• _WRITTEN INSTRUCTION_
Look below for the line with "Is the marker on segment B" and the line with "Two things are"; repeat exactly those two lines and all lines between them, but no pictures.

────────────────

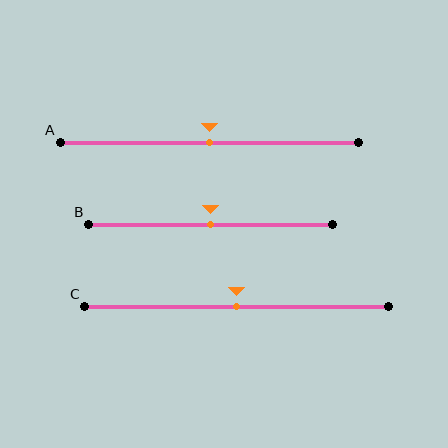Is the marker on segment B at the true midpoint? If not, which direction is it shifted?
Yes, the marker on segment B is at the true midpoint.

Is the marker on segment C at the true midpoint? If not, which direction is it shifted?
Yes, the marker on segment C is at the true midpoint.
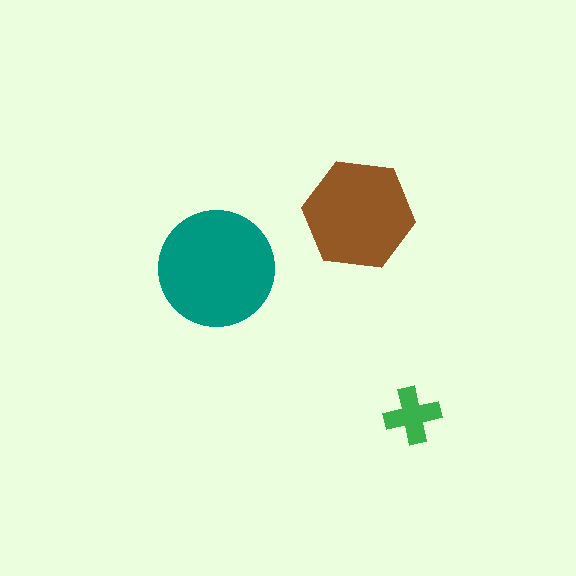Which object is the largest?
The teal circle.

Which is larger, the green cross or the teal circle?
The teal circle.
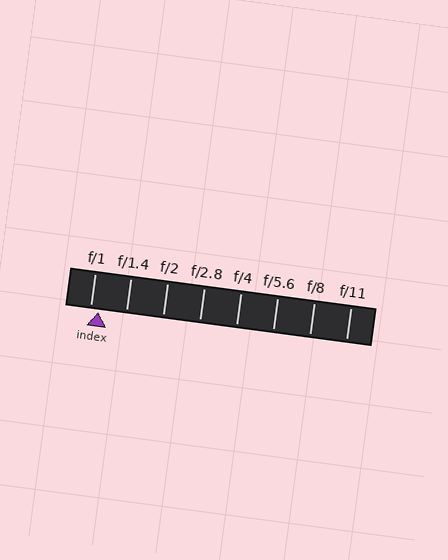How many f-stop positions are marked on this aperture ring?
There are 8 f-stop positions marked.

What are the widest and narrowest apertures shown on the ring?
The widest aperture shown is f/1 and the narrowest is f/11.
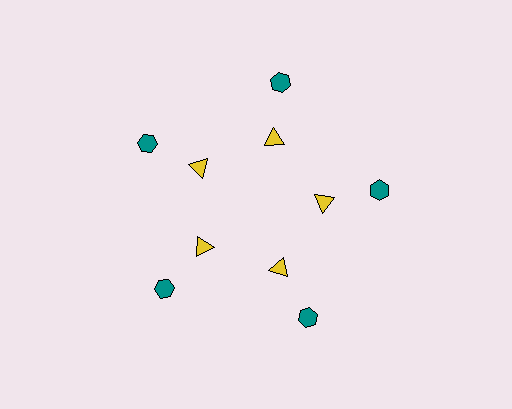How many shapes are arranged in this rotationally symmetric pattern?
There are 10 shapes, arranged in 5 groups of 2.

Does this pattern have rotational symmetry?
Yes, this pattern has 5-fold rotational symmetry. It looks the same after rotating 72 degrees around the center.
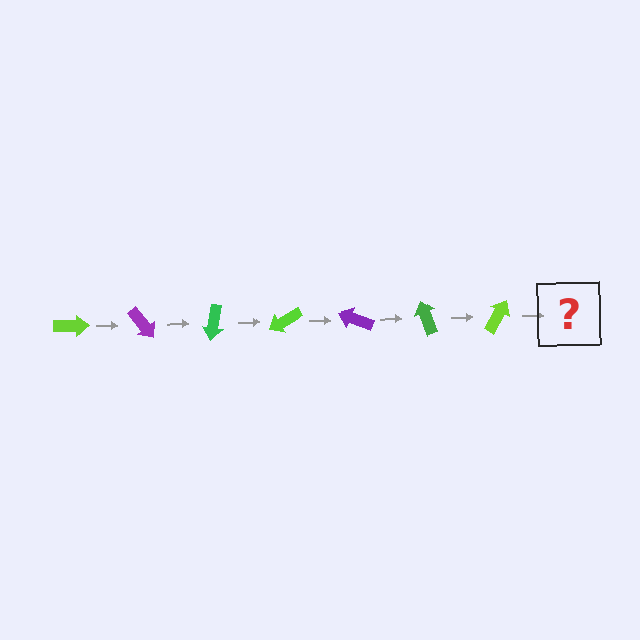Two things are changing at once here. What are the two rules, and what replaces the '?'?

────────────────

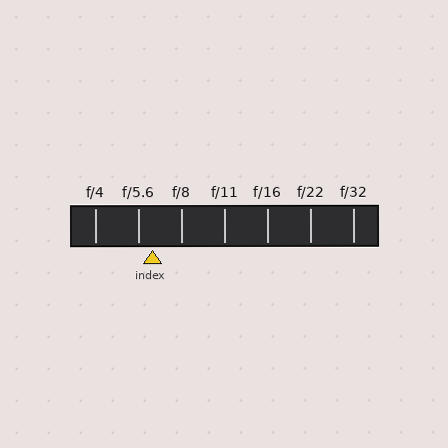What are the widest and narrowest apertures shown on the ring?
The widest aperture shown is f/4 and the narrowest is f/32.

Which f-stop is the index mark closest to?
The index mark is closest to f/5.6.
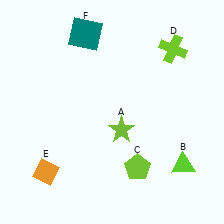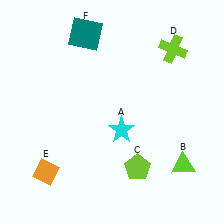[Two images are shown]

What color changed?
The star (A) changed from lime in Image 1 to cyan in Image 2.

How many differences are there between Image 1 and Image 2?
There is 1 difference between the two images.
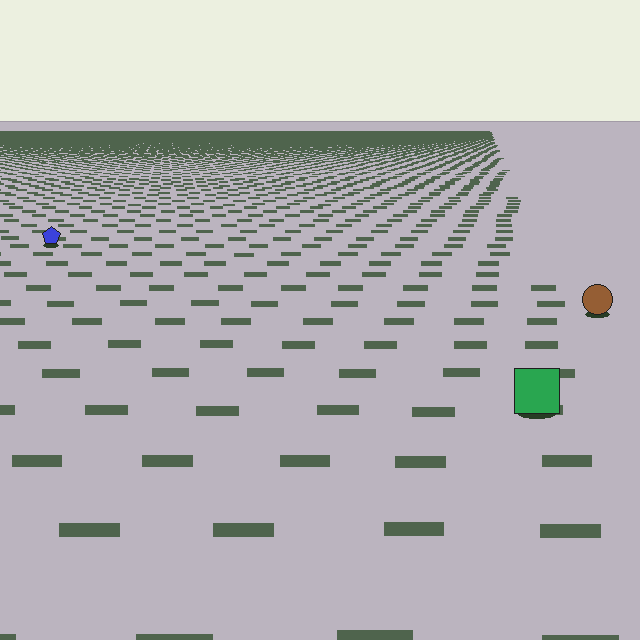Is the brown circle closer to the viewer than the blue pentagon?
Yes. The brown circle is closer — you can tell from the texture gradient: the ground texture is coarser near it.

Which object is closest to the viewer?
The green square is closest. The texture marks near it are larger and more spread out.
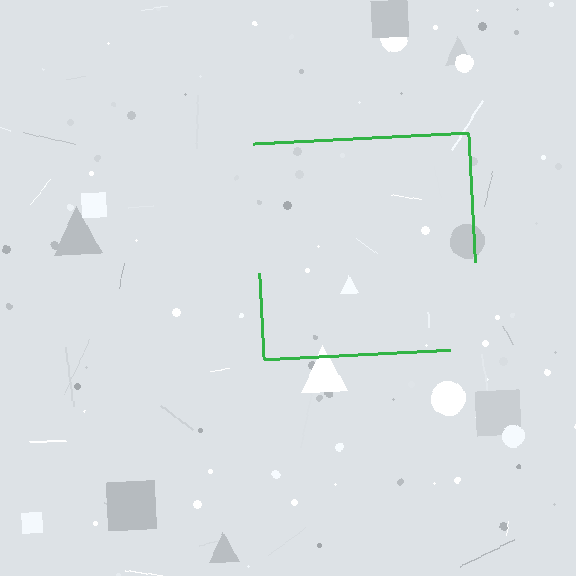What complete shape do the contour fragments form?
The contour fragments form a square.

────────────────

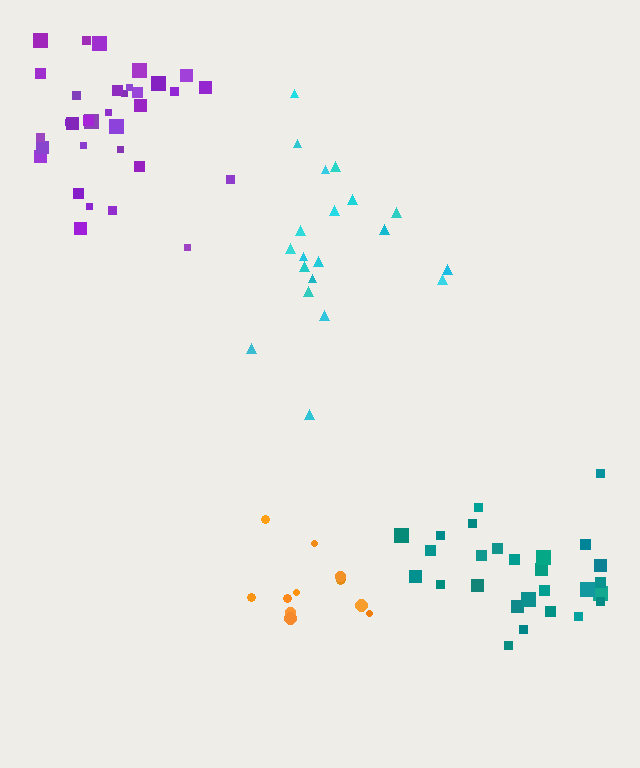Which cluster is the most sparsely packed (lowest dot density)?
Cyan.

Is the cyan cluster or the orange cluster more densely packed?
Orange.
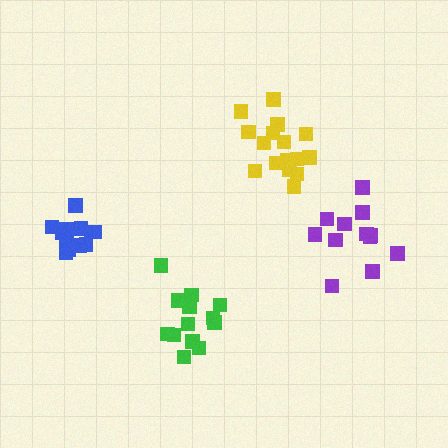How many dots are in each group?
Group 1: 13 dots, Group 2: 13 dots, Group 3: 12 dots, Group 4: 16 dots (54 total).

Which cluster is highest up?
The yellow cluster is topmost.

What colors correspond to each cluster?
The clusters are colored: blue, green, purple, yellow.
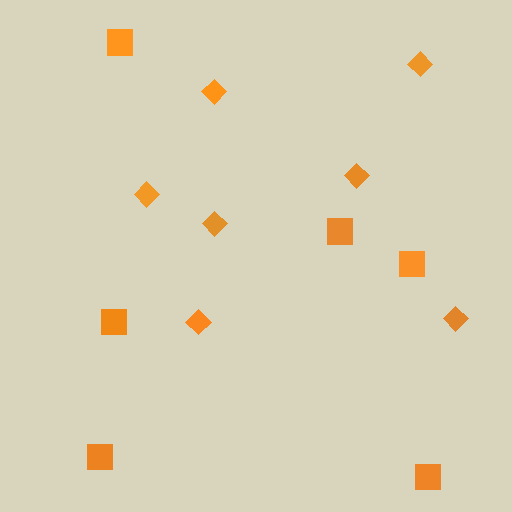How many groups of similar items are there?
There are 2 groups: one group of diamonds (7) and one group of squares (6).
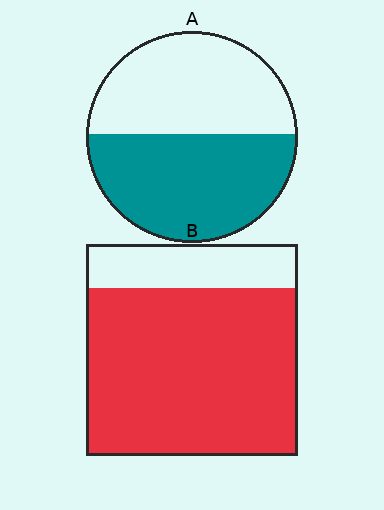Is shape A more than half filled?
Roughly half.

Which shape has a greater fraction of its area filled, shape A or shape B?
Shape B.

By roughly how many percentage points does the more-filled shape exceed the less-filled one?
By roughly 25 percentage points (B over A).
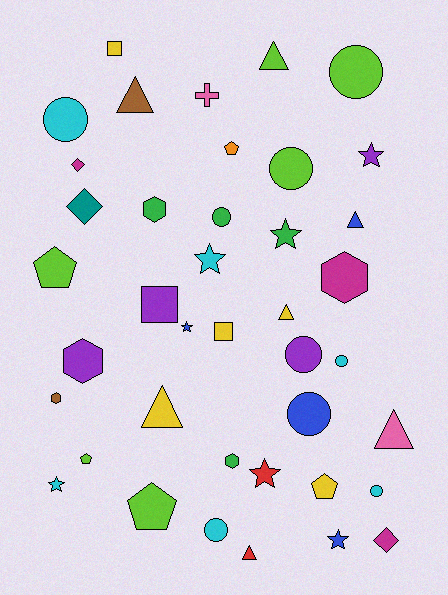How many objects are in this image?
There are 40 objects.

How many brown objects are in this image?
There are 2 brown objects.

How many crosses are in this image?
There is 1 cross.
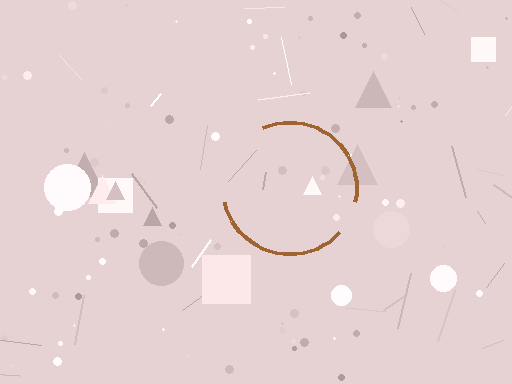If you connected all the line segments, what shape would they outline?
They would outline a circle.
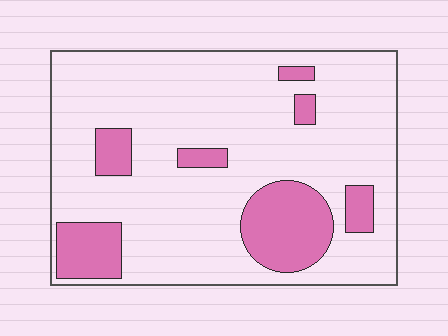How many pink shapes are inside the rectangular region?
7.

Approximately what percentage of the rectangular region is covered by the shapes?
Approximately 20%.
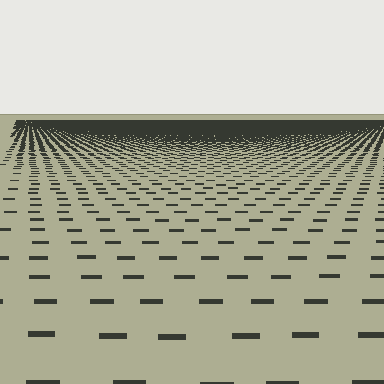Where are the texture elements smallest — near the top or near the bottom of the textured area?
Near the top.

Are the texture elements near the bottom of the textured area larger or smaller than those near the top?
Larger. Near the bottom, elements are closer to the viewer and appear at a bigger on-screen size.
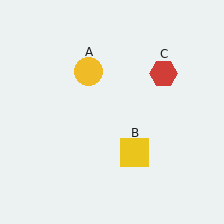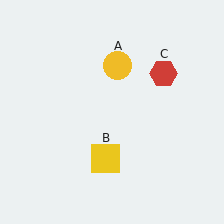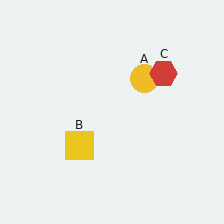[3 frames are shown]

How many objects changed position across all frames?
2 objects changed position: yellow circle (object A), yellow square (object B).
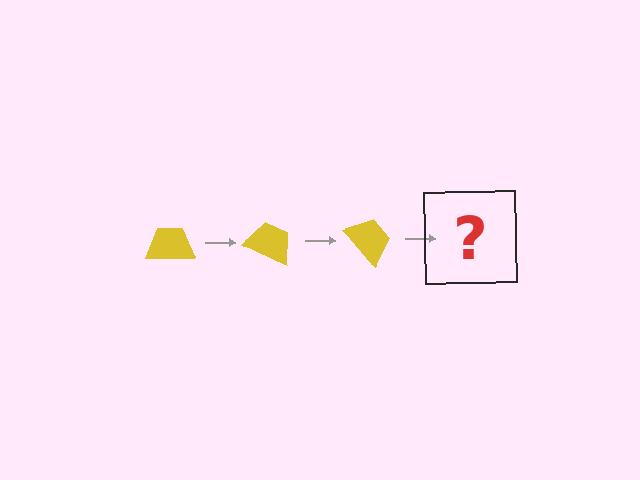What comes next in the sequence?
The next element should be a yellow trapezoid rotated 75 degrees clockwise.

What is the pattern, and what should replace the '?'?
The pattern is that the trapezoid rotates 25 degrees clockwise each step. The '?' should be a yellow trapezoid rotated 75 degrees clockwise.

────────────────

• _ANSWER TO THE PROBLEM_
Is the marker on segment B at the true midpoint? If not, which direction is it shifted?
Yes, the marker on segment B is at the true midpoint.

Is the marker on segment C at the true midpoint? If not, which direction is it shifted?
Yes, the marker on segment C is at the true midpoint.
Which object is the largest?
The teal circle.

Which is larger, the green cross or the teal circle?
The teal circle.
How many f-stop positions are marked on this aperture ring?
There are 8 f-stop positions marked.

What are the widest and narrowest apertures shown on the ring?
The widest aperture shown is f/1 and the narrowest is f/11.
How many shapes are arranged in this rotationally symmetric pattern?
There are 10 shapes, arranged in 5 groups of 2.

Does this pattern have rotational symmetry?
Yes, this pattern has 5-fold rotational symmetry. It looks the same after rotating 72 degrees around the center.
Two things are changing at once here. What are the two rules, and what replaces the '?'?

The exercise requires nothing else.